Task brief: All lines below must be repeated exactly, with the pictures omitted.

Collected data entries:
## begin

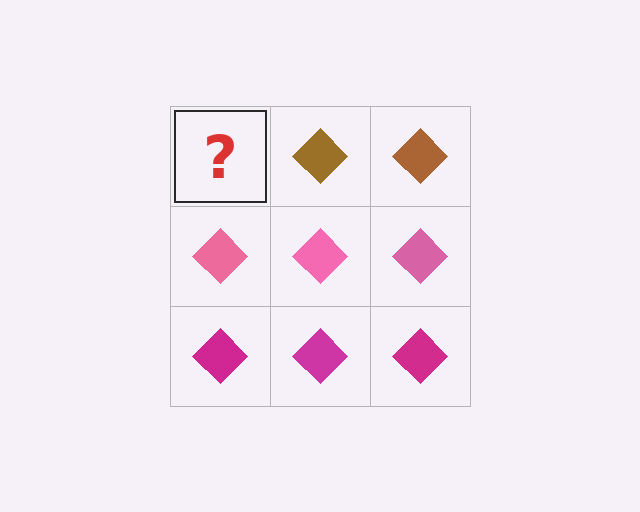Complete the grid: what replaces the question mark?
The question mark should be replaced with a brown diamond.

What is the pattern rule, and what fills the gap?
The rule is that each row has a consistent color. The gap should be filled with a brown diamond.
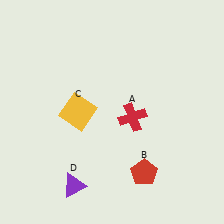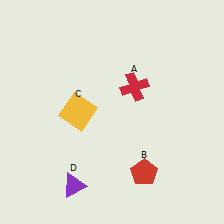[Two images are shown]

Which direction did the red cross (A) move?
The red cross (A) moved up.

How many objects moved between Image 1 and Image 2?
1 object moved between the two images.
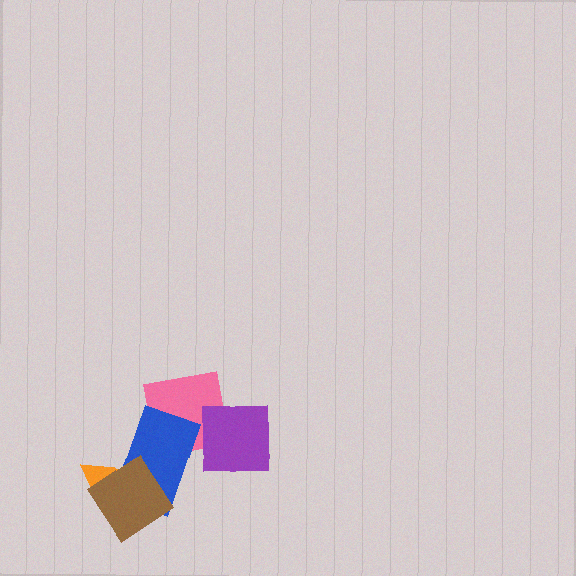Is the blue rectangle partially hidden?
Yes, it is partially covered by another shape.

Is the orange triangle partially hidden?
Yes, it is partially covered by another shape.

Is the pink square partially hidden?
Yes, it is partially covered by another shape.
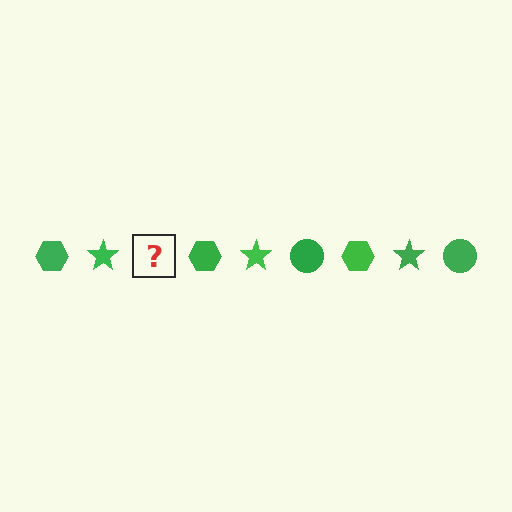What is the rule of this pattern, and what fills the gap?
The rule is that the pattern cycles through hexagon, star, circle shapes in green. The gap should be filled with a green circle.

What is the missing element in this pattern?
The missing element is a green circle.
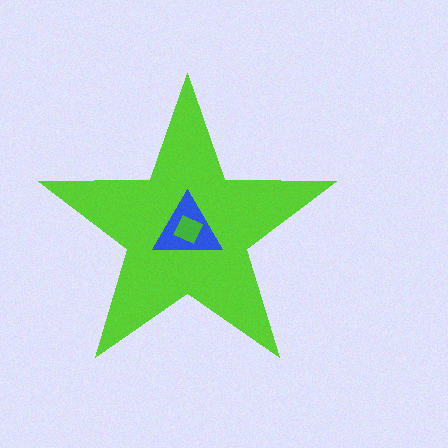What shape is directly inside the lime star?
The blue triangle.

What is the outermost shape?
The lime star.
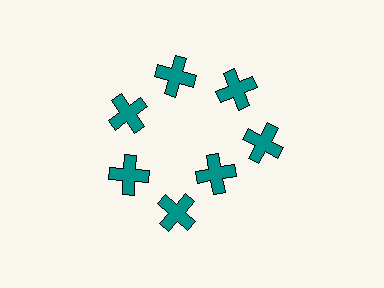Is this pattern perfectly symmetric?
No. The 7 teal crosses are arranged in a ring, but one element near the 5 o'clock position is pulled inward toward the center, breaking the 7-fold rotational symmetry.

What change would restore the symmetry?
The symmetry would be restored by moving it outward, back onto the ring so that all 7 crosses sit at equal angles and equal distance from the center.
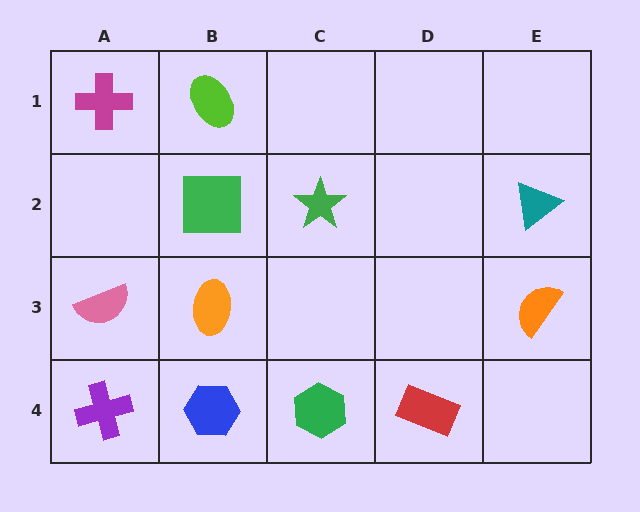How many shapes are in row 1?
2 shapes.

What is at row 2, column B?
A green square.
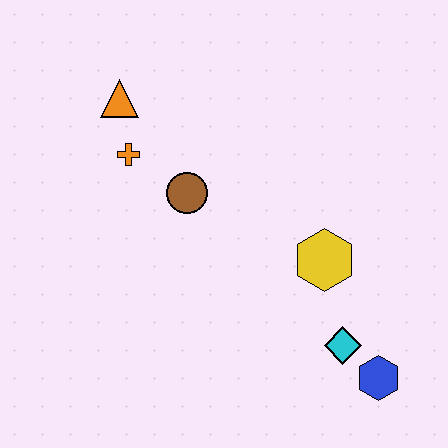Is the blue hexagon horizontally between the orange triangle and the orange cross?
No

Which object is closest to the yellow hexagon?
The cyan diamond is closest to the yellow hexagon.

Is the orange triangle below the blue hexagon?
No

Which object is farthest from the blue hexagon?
The orange triangle is farthest from the blue hexagon.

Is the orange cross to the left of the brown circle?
Yes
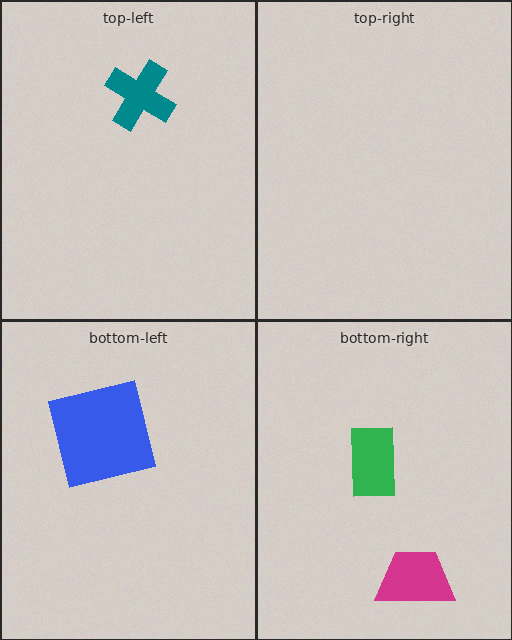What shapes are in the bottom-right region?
The green rectangle, the magenta trapezoid.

## end

Solution:
Complete the grid: what replaces the question mark?
The question mark should be replaced with a brown diamond.

What is the pattern rule, and what fills the gap?
The rule is that each row has a consistent color. The gap should be filled with a brown diamond.
[Two images are shown]

Which direction did the red cross (A) move?
The red cross (A) moved up.

How many objects moved between Image 1 and Image 2?
1 object moved between the two images.
Is the blue rectangle partially hidden?
Yes, it is partially covered by another shape.

Is the orange triangle partially hidden?
Yes, it is partially covered by another shape.

Is the pink square partially hidden?
Yes, it is partially covered by another shape.
What is the rule of this pattern, and what fills the gap?
The rule is that the pattern cycles through hexagon, star, circle shapes in green. The gap should be filled with a green circle.

What is the missing element in this pattern?
The missing element is a green circle.
What shape is directly inside the lime star?
The blue triangle.

What is the outermost shape?
The lime star.
Is this pattern perfectly symmetric?
No. The 7 teal crosses are arranged in a ring, but one element near the 5 o'clock position is pulled inward toward the center, breaking the 7-fold rotational symmetry.

What change would restore the symmetry?
The symmetry would be restored by moving it outward, back onto the ring so that all 7 crosses sit at equal angles and equal distance from the center.
How many shapes are in row 1?
2 shapes.

What is at row 2, column B?
A green square.
Is the blue hexagon horizontally between the orange triangle and the orange cross?
No

Which object is closest to the yellow hexagon?
The cyan diamond is closest to the yellow hexagon.

Is the orange triangle below the blue hexagon?
No

Which object is farthest from the blue hexagon?
The orange triangle is farthest from the blue hexagon.

Is the orange cross to the left of the brown circle?
Yes
What shapes are in the bottom-right region?
The green rectangle, the magenta trapezoid.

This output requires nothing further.